======== PROVIDED ENTRIES ========

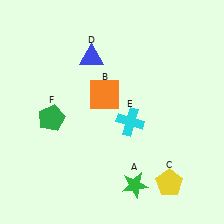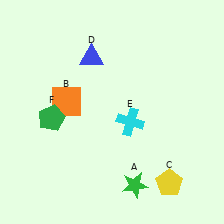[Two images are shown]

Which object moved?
The orange square (B) moved left.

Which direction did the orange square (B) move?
The orange square (B) moved left.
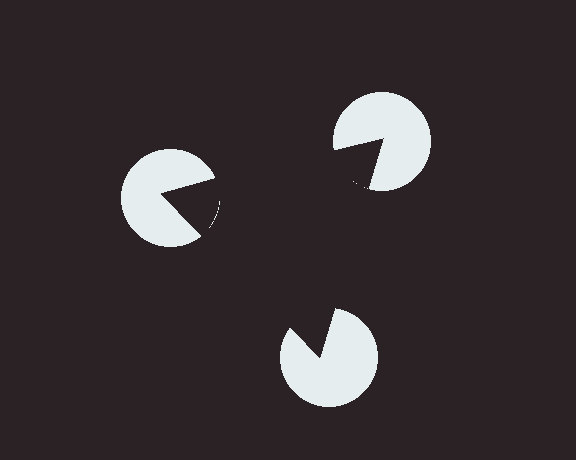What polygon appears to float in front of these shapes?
An illusory triangle — its edges are inferred from the aligned wedge cuts in the pac-man discs, not physically drawn.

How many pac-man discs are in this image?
There are 3 — one at each vertex of the illusory triangle.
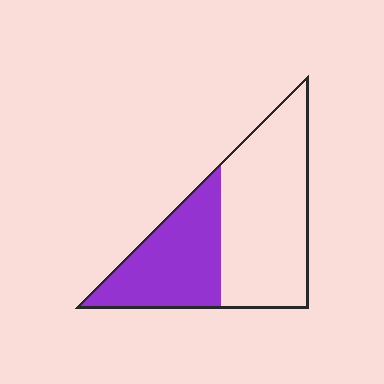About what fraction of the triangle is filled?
About two fifths (2/5).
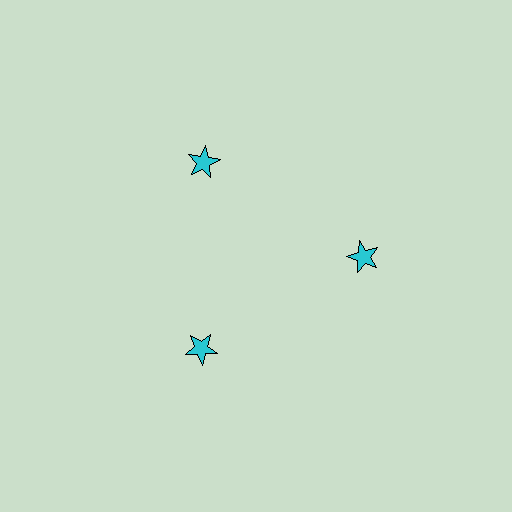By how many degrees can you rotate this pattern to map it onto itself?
The pattern maps onto itself every 120 degrees of rotation.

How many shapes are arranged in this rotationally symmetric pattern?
There are 3 shapes, arranged in 3 groups of 1.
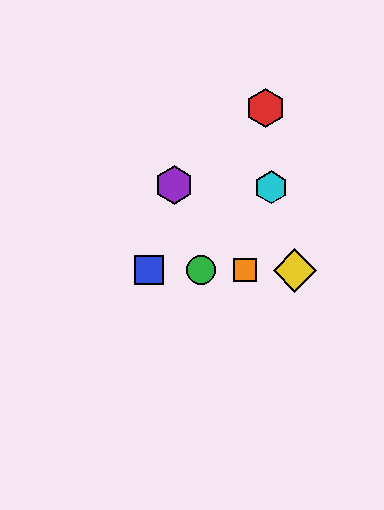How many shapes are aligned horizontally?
4 shapes (the blue square, the green circle, the yellow diamond, the orange square) are aligned horizontally.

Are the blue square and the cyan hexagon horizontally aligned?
No, the blue square is at y≈270 and the cyan hexagon is at y≈187.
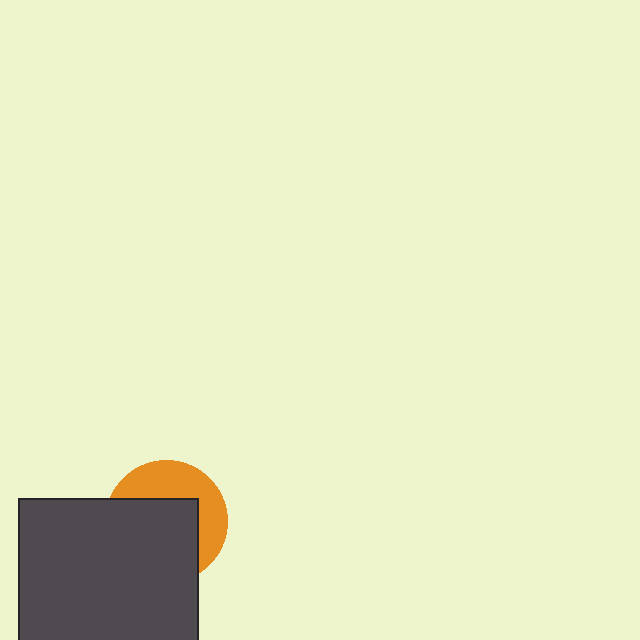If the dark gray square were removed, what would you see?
You would see the complete orange circle.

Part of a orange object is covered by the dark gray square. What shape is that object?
It is a circle.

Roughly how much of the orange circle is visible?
A small part of it is visible (roughly 40%).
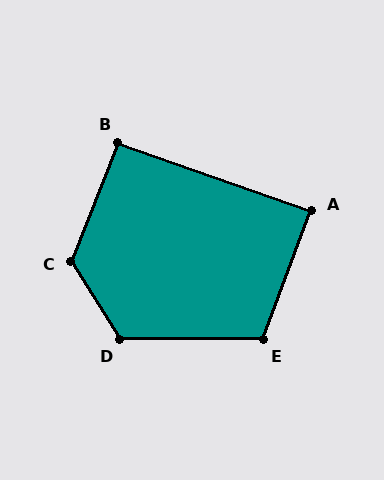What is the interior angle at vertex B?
Approximately 92 degrees (obtuse, close to a right angle).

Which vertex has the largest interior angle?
C, at approximately 127 degrees.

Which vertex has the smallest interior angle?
A, at approximately 89 degrees.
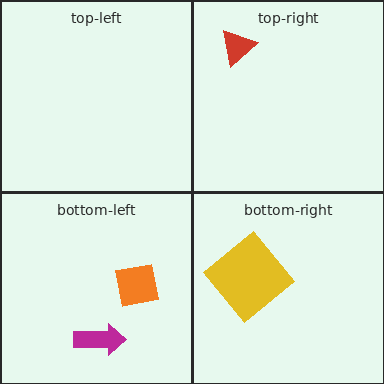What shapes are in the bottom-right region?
The yellow diamond.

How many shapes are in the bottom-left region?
2.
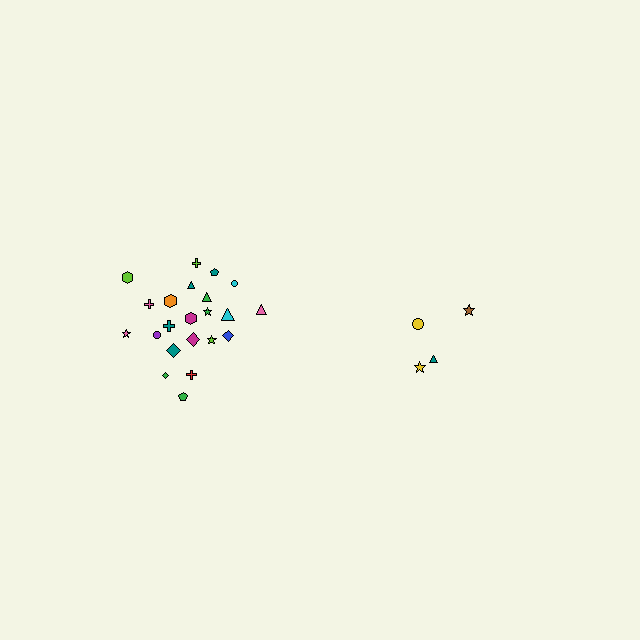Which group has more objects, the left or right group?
The left group.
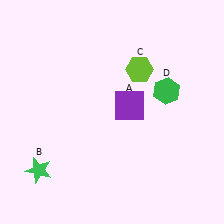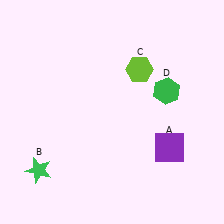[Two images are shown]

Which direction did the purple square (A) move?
The purple square (A) moved down and to the right.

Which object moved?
The purple square (A) moved down and to the right.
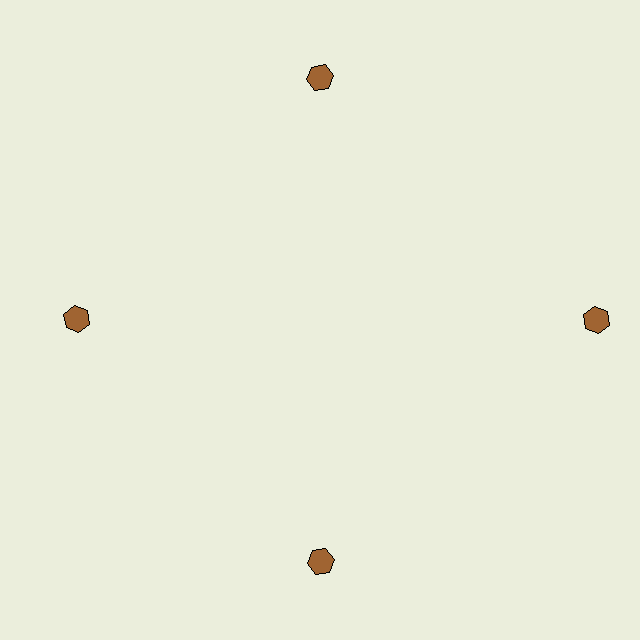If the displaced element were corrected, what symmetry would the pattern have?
It would have 4-fold rotational symmetry — the pattern would map onto itself every 90 degrees.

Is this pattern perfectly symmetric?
No. The 4 brown hexagons are arranged in a ring, but one element near the 3 o'clock position is pushed outward from the center, breaking the 4-fold rotational symmetry.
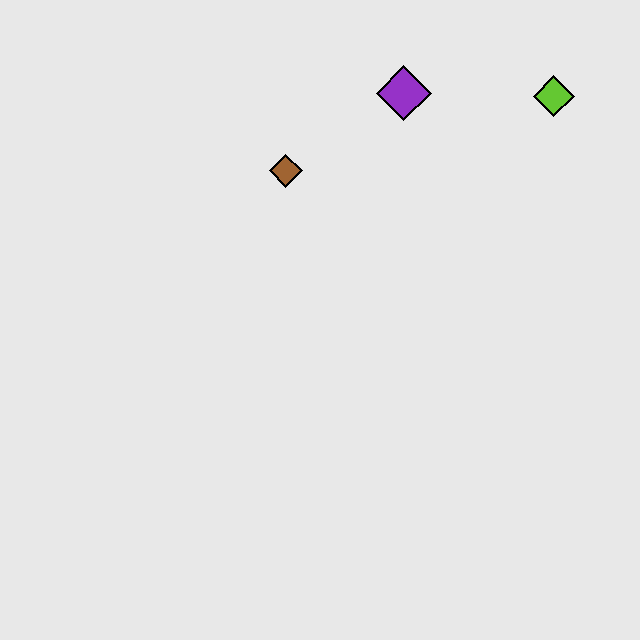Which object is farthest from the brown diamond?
The lime diamond is farthest from the brown diamond.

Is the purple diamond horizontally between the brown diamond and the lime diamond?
Yes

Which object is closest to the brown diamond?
The purple diamond is closest to the brown diamond.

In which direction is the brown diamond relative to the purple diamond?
The brown diamond is to the left of the purple diamond.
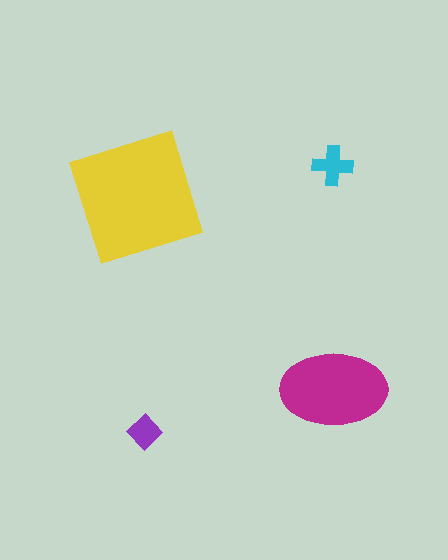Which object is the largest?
The yellow square.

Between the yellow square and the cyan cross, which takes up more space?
The yellow square.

========

(WHAT THIS TASK INVOLVES)
Every entry above needs to be retyped exactly; drop the pictures.

(REPLY)
[Two images are shown]

Which object moved?
The orange square (B) moved left.

Which direction did the orange square (B) move?
The orange square (B) moved left.
What polygon appears to float in front of these shapes?
An illusory triangle — its edges are inferred from the aligned wedge cuts in the pac-man discs, not physically drawn.

How many pac-man discs are in this image?
There are 3 — one at each vertex of the illusory triangle.
About what fraction of the triangle is filled?
About two fifths (2/5).
By how many degrees can you rotate this pattern to map it onto itself?
The pattern maps onto itself every 120 degrees of rotation.

How many shapes are arranged in this rotationally symmetric pattern?
There are 3 shapes, arranged in 3 groups of 1.
How many shapes are aligned horizontally?
4 shapes (the blue square, the green circle, the yellow diamond, the orange square) are aligned horizontally.

Are the blue square and the cyan hexagon horizontally aligned?
No, the blue square is at y≈270 and the cyan hexagon is at y≈187.
If the dark gray square were removed, what would you see?
You would see the complete orange circle.

Part of a orange object is covered by the dark gray square. What shape is that object?
It is a circle.

Roughly how much of the orange circle is visible?
A small part of it is visible (roughly 40%).
What is the interior angle at vertex B?
Approximately 92 degrees (obtuse, close to a right angle).

Which vertex has the largest interior angle?
C, at approximately 127 degrees.

Which vertex has the smallest interior angle?
A, at approximately 89 degrees.
What shapes are in the bottom-right region?
The yellow diamond.

How many shapes are in the bottom-left region?
2.
Which group has more objects, the left or right group?
The left group.
[Two images are shown]

Which direction did the purple square (A) move?
The purple square (A) moved down and to the right.

Which object moved?
The purple square (A) moved down and to the right.
If the displaced element were corrected, what symmetry would the pattern have?
It would have 4-fold rotational symmetry — the pattern would map onto itself every 90 degrees.

Is this pattern perfectly symmetric?
No. The 4 brown hexagons are arranged in a ring, but one element near the 3 o'clock position is pushed outward from the center, breaking the 4-fold rotational symmetry.
Which object is farthest from the brown diamond?
The lime diamond is farthest from the brown diamond.

Is the purple diamond horizontally between the brown diamond and the lime diamond?
Yes

Which object is closest to the brown diamond?
The purple diamond is closest to the brown diamond.

In which direction is the brown diamond relative to the purple diamond?
The brown diamond is to the left of the purple diamond.
Which object is the largest?
The yellow square.

Between the yellow square and the cyan cross, which takes up more space?
The yellow square.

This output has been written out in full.